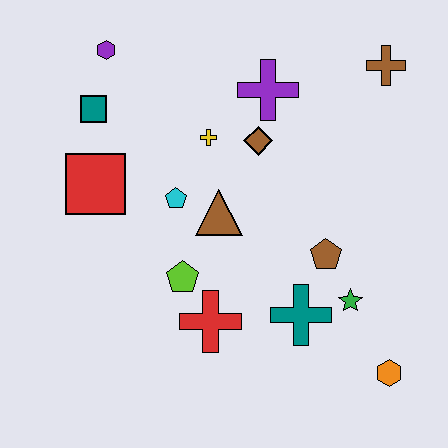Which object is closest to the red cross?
The lime pentagon is closest to the red cross.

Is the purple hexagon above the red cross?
Yes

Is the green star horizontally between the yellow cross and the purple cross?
No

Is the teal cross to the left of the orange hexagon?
Yes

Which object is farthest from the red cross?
· · · ·
*Your goal*.
Exclude the pictures, and transcribe all of the material exactly.

*Solution below*.
Which object is closest to the red cross?
The lime pentagon is closest to the red cross.

Is the purple hexagon above the red cross?
Yes

Is the green star horizontally between the yellow cross and the purple cross?
No

Is the teal cross to the left of the orange hexagon?
Yes

Which object is farthest from the red cross?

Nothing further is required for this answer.